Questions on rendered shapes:

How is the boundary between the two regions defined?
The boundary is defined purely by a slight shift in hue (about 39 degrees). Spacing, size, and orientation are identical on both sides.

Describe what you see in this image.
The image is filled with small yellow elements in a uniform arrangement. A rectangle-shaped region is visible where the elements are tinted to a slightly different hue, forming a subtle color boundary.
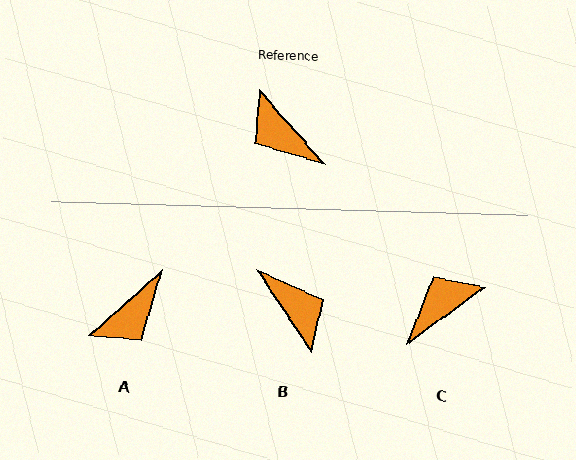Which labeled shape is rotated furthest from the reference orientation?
B, about 172 degrees away.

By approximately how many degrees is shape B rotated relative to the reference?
Approximately 172 degrees counter-clockwise.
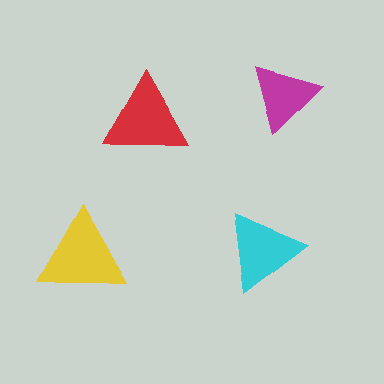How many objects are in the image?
There are 4 objects in the image.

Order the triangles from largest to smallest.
the yellow one, the red one, the cyan one, the magenta one.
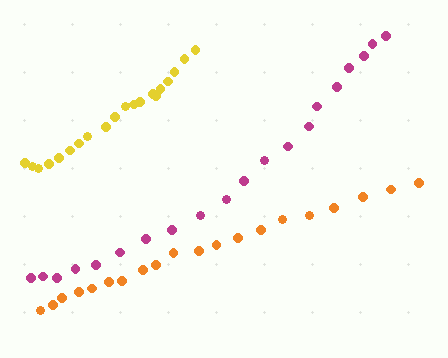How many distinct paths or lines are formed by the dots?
There are 3 distinct paths.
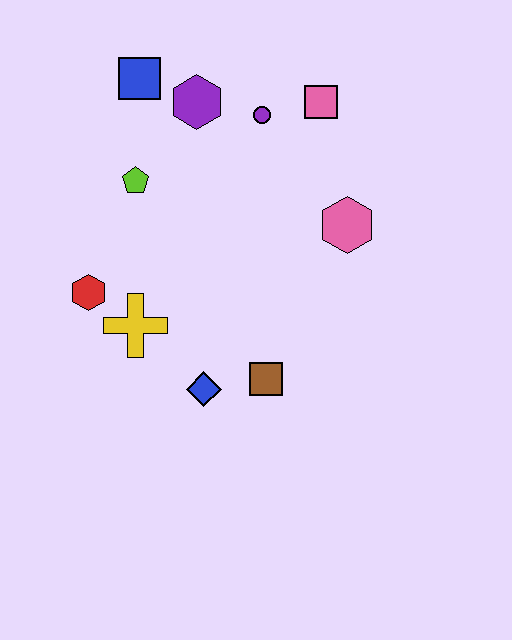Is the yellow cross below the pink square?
Yes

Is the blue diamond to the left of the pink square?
Yes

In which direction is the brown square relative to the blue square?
The brown square is below the blue square.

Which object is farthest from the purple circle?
The blue diamond is farthest from the purple circle.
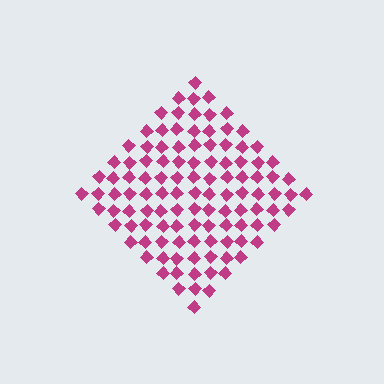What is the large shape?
The large shape is a diamond.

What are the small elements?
The small elements are diamonds.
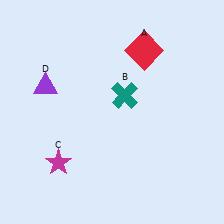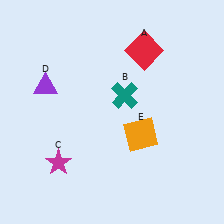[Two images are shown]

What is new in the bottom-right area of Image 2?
An orange square (E) was added in the bottom-right area of Image 2.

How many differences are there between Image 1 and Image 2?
There is 1 difference between the two images.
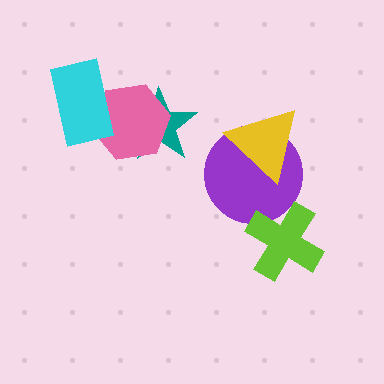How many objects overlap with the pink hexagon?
2 objects overlap with the pink hexagon.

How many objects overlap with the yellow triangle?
1 object overlaps with the yellow triangle.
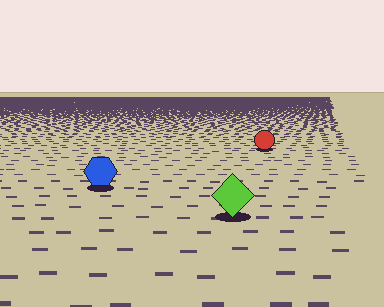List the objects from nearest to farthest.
From nearest to farthest: the lime diamond, the blue hexagon, the red circle.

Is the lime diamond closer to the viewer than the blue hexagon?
Yes. The lime diamond is closer — you can tell from the texture gradient: the ground texture is coarser near it.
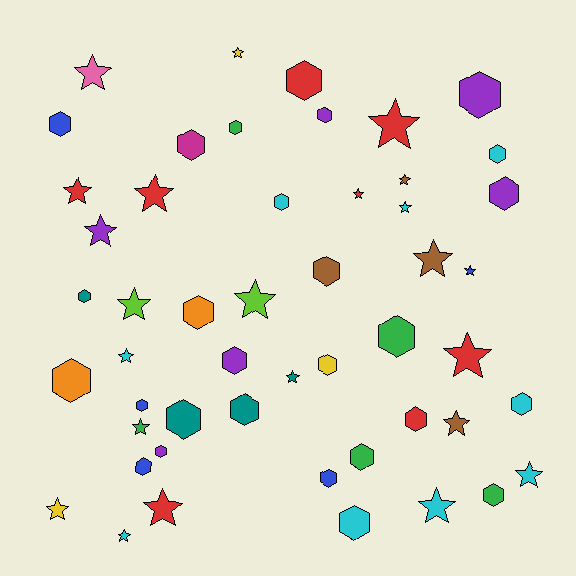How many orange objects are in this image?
There are 2 orange objects.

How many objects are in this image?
There are 50 objects.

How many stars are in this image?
There are 23 stars.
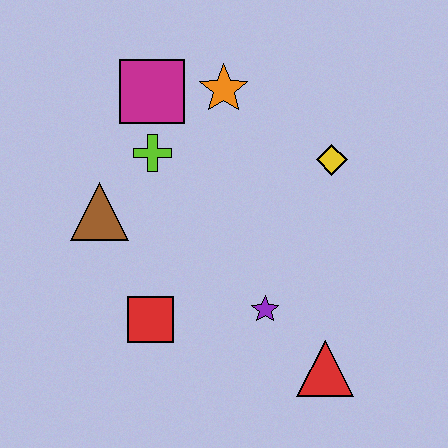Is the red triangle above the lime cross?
No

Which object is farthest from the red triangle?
The magenta square is farthest from the red triangle.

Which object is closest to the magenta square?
The lime cross is closest to the magenta square.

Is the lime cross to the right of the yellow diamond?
No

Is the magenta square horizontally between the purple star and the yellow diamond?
No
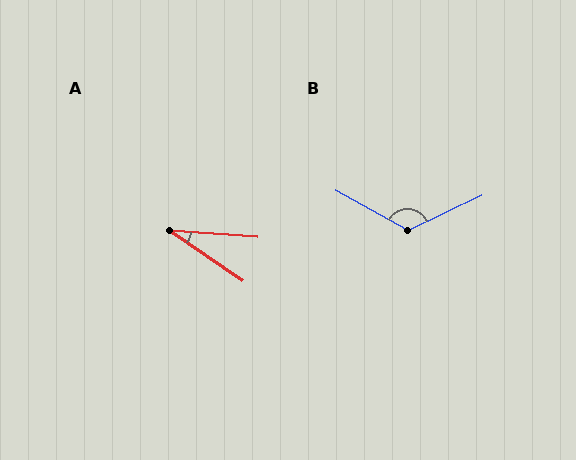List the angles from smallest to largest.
A (30°), B (126°).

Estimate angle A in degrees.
Approximately 30 degrees.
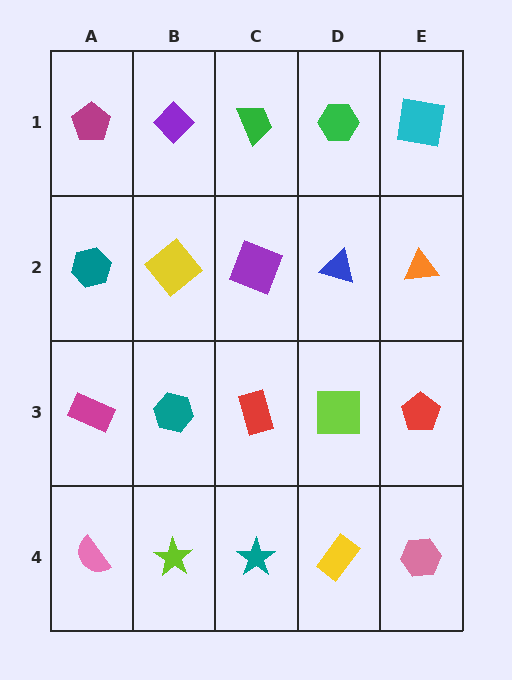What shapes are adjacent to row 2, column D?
A green hexagon (row 1, column D), a lime square (row 3, column D), a purple square (row 2, column C), an orange triangle (row 2, column E).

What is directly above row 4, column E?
A red pentagon.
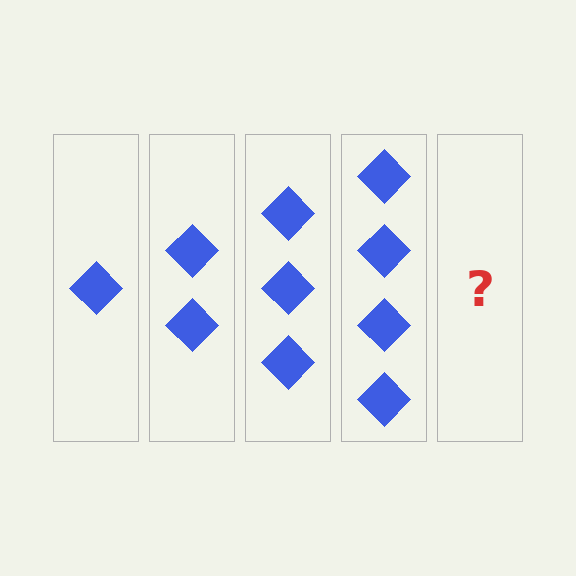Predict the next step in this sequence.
The next step is 5 diamonds.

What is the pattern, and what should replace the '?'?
The pattern is that each step adds one more diamond. The '?' should be 5 diamonds.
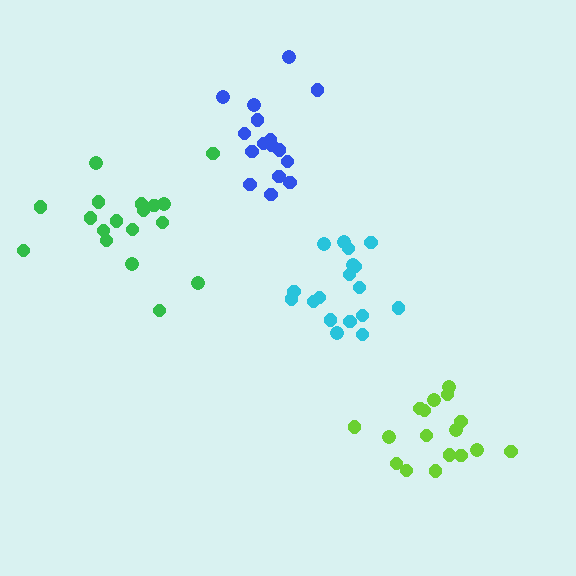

The exercise:
Restate the whole listing above exactly, please, omitting every image.

Response for this exercise:
How is the boundary between the two regions defined?
The boundary is defined purely by a slight shift in hue (about 39 degrees). Spacing, size, and orientation are identical on both sides.

Describe what you see in this image.
The image is filled with small yellow elements in a uniform arrangement. A rectangle-shaped region is visible where the elements are tinted to a slightly different hue, forming a subtle color boundary.
Which labeled shape is rotated furthest from the reference orientation?
B, about 172 degrees away.

By approximately how many degrees is shape B rotated relative to the reference?
Approximately 172 degrees counter-clockwise.
How many objects are in the image?
There are 4 objects in the image.

Order the triangles from largest to smallest.
the yellow one, the red one, the cyan one, the magenta one.
How many distinct paths or lines are formed by the dots?
There are 3 distinct paths.
Is the yellow cross below the pink square?
Yes

Is the blue diamond to the left of the pink square?
Yes

In which direction is the brown square relative to the blue square?
The brown square is below the blue square.

Which object is farthest from the purple circle?
The blue diamond is farthest from the purple circle.
What is the large shape?
The large shape is a diamond.

What are the small elements?
The small elements are diamonds.
[Two images are shown]

What is new in the bottom-right area of Image 2?
An orange square (E) was added in the bottom-right area of Image 2.

How many differences are there between Image 1 and Image 2?
There is 1 difference between the two images.
How many objects overlap with the pink hexagon?
2 objects overlap with the pink hexagon.

How many objects overlap with the yellow triangle?
1 object overlaps with the yellow triangle.
List the objects from nearest to farthest.
From nearest to farthest: the lime diamond, the blue hexagon, the red circle.

Is the lime diamond closer to the viewer than the blue hexagon?
Yes. The lime diamond is closer — you can tell from the texture gradient: the ground texture is coarser near it.
How many orange objects are in this image?
There are 2 orange objects.

How many objects are in this image?
There are 50 objects.

How many stars are in this image?
There are 23 stars.
Is the red triangle above the lime cross?
No

Which object is farthest from the red triangle?
The magenta square is farthest from the red triangle.

Which object is closest to the magenta square?
The lime cross is closest to the magenta square.

Is the lime cross to the right of the yellow diamond?
No

Is the magenta square horizontally between the purple star and the yellow diamond?
No
List the angles from smallest to largest.
A (30°), B (126°).

Estimate angle A in degrees.
Approximately 30 degrees.
What shapes are adjacent to row 2, column D?
A green hexagon (row 1, column D), a lime square (row 3, column D), a purple square (row 2, column C), an orange triangle (row 2, column E).

What is directly above row 4, column E?
A red pentagon.
Predict the next step in this sequence.
The next step is 5 diamonds.

What is the pattern, and what should replace the '?'?
The pattern is that each step adds one more diamond. The '?' should be 5 diamonds.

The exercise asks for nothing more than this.